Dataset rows
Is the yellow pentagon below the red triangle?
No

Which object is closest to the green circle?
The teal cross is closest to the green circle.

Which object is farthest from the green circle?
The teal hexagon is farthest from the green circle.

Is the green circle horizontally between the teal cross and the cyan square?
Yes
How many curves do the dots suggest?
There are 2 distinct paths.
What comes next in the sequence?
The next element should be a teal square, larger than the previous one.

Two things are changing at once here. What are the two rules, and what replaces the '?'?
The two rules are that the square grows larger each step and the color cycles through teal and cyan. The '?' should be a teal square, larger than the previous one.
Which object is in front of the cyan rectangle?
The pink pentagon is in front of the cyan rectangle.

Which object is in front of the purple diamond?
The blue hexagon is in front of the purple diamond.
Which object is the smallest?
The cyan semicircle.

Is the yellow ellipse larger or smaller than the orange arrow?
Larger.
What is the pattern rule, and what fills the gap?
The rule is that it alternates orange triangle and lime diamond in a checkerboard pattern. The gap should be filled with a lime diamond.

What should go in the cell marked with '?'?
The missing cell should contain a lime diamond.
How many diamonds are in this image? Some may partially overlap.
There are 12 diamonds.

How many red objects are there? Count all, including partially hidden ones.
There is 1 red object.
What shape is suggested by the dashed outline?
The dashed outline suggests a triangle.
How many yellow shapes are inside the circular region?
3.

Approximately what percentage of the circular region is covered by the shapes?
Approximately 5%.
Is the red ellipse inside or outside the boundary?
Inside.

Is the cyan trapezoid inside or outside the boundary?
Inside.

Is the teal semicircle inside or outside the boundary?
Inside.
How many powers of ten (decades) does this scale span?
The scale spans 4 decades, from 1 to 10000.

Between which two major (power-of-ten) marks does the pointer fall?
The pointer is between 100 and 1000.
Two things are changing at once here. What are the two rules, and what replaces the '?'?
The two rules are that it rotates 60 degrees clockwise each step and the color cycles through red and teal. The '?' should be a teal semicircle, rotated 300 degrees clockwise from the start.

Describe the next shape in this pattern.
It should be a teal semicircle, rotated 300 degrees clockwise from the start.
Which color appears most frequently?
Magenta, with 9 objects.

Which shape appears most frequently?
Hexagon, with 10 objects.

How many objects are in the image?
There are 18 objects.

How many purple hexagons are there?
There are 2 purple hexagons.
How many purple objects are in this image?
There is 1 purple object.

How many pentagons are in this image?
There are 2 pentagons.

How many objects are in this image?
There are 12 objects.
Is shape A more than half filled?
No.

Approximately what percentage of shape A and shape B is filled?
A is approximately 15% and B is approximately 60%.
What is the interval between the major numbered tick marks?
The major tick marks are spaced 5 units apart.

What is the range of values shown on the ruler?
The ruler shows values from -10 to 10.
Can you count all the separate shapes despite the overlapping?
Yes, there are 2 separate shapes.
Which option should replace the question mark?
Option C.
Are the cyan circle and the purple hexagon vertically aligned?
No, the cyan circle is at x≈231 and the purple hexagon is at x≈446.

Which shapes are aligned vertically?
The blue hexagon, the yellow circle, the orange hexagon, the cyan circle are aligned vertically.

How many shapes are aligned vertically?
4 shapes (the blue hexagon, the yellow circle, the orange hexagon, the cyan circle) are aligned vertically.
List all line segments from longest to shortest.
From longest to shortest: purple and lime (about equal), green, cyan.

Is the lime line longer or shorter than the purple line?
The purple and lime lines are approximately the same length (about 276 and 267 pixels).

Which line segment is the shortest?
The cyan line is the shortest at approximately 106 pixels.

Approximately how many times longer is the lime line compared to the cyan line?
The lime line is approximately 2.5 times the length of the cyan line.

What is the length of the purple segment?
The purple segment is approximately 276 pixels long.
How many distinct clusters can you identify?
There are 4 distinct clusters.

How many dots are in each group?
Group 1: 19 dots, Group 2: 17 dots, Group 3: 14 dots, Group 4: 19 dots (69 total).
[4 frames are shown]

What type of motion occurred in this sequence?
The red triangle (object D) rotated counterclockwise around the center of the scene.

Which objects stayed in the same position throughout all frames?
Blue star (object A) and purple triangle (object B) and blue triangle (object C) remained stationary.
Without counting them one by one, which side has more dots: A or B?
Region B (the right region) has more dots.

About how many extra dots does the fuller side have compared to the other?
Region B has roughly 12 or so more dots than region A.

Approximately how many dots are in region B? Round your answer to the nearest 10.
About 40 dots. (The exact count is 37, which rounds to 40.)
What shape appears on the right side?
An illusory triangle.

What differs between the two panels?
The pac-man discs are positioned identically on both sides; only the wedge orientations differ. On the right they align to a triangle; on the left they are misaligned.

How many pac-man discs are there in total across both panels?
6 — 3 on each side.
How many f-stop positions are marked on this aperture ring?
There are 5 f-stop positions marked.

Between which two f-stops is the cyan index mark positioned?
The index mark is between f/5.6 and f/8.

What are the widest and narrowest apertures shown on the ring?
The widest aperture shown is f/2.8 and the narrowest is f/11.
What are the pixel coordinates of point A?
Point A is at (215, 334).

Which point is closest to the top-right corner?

WRITTEN EXERCISE:
Type out the entries again, word for word.

EXPECTED ANSWER:
Is the yellow pentagon below the red triangle?
No

Which object is closest to the green circle?
The teal cross is closest to the green circle.

Which object is farthest from the green circle?
The teal hexagon is farthest from the green circle.

Is the green circle horizontally between the teal cross and the cyan square?
Yes
How many curves do the dots suggest?
There are 2 distinct paths.
What comes next in the sequence?
The next element should be a teal square, larger than the previous one.

Two things are changing at once here. What are the two rules, and what replaces the '?'?
The two rules are that the square grows larger each step and the color cycles through teal and cyan. The '?' should be a teal square, larger than the previous one.
Which object is in front of the cyan rectangle?
The pink pentagon is in front of the cyan rectangle.

Which object is in front of the purple diamond?
The blue hexagon is in front of the purple diamond.
Which object is the smallest?
The cyan semicircle.

Is the yellow ellipse larger or smaller than the orange arrow?
Larger.
What is the pattern rule, and what fills the gap?
The rule is that it alternates orange triangle and lime diamond in a checkerboard pattern. The gap should be filled with a lime diamond.

What should go in the cell marked with '?'?
The missing cell should contain a lime diamond.
How many diamonds are in this image? Some may partially overlap.
There are 12 diamonds.

How many red objects are there? Count all, including partially hidden ones.
There is 1 red object.
What shape is suggested by the dashed outline?
The dashed outline suggests a triangle.
How many yellow shapes are inside the circular region?
3.

Approximately what percentage of the circular region is covered by the shapes?
Approximately 5%.
Is the red ellipse inside or outside the boundary?
Inside.

Is the cyan trapezoid inside or outside the boundary?
Inside.

Is the teal semicircle inside or outside the boundary?
Inside.
How many powers of ten (decades) does this scale span?
The scale spans 4 decades, from 1 to 10000.

Between which two major (power-of-ten) marks does the pointer fall?
The pointer is between 100 and 1000.
Two things are changing at once here. What are the two rules, and what replaces the '?'?
The two rules are that it rotates 60 degrees clockwise each step and the color cycles through red and teal. The '?' should be a teal semicircle, rotated 300 degrees clockwise from the start.

Describe the next shape in this pattern.
It should be a teal semicircle, rotated 300 degrees clockwise from the start.
Which color appears most frequently?
Magenta, with 9 objects.

Which shape appears most frequently?
Hexagon, with 10 objects.

How many objects are in the image?
There are 18 objects.

How many purple hexagons are there?
There are 2 purple hexagons.
How many purple objects are in this image?
There is 1 purple object.

How many pentagons are in this image?
There are 2 pentagons.

How many objects are in this image?
There are 12 objects.
Is shape A more than half filled?
No.

Approximately what percentage of shape A and shape B is filled?
A is approximately 15% and B is approximately 60%.
What is the interval between the major numbered tick marks?
The major tick marks are spaced 5 units apart.

What is the range of values shown on the ruler?
The ruler shows values from -10 to 10.
Can you count all the separate shapes despite the overlapping?
Yes, there are 2 separate shapes.
Which option should replace the question mark?
Option C.
Are the cyan circle and the purple hexagon vertically aligned?
No, the cyan circle is at x≈231 and the purple hexagon is at x≈446.

Which shapes are aligned vertically?
The blue hexagon, the yellow circle, the orange hexagon, the cyan circle are aligned vertically.

How many shapes are aligned vertically?
4 shapes (the blue hexagon, the yellow circle, the orange hexagon, the cyan circle) are aligned vertically.
List all line segments from longest to shortest.
From longest to shortest: purple and lime (about equal), green, cyan.

Is the lime line longer or shorter than the purple line?
The purple and lime lines are approximately the same length (about 276 and 267 pixels).

Which line segment is the shortest?
The cyan line is the shortest at approximately 106 pixels.

Approximately how many times longer is the lime line compared to the cyan line?
The lime line is approximately 2.5 times the length of the cyan line.

What is the length of the purple segment?
The purple segment is approximately 276 pixels long.
How many distinct clusters can you identify?
There are 4 distinct clusters.

How many dots are in each group?
Group 1: 19 dots, Group 2: 17 dots, Group 3: 14 dots, Group 4: 19 dots (69 total).
[4 frames are shown]

What type of motion occurred in this sequence?
The red triangle (object D) rotated counterclockwise around the center of the scene.

Which objects stayed in the same position throughout all frames?
Blue star (object A) and purple triangle (object B) and blue triangle (object C) remained stationary.
Without counting them one by one, which side has more dots: A or B?
Region B (the right region) has more dots.

About how many extra dots does the fuller side have compared to the other?
Region B has roughly 12 or so more dots than region A.

Approximately how many dots are in region B? Round your answer to the nearest 10.
About 40 dots. (The exact count is 37, which rounds to 40.)
What shape appears on the right side?
An illusory triangle.

What differs between the two panels?
The pac-man discs are positioned identically on both sides; only the wedge orientations differ. On the right they align to a triangle; on the left they are misaligned.

How many pac-man discs are there in total across both panels?
6 — 3 on each side.
How many f-stop positions are marked on this aperture ring?
There are 5 f-stop positions marked.

Between which two f-stops is the cyan index mark positioned?
The index mark is between f/5.6 and f/8.

What are the widest and narrowest apertures shown on the ring?
The widest aperture shown is f/2.8 and the narrowest is f/11.
What are the pixel coordinates of point A?
Point A is at (215, 334).

Which point is closest to the top-right corner?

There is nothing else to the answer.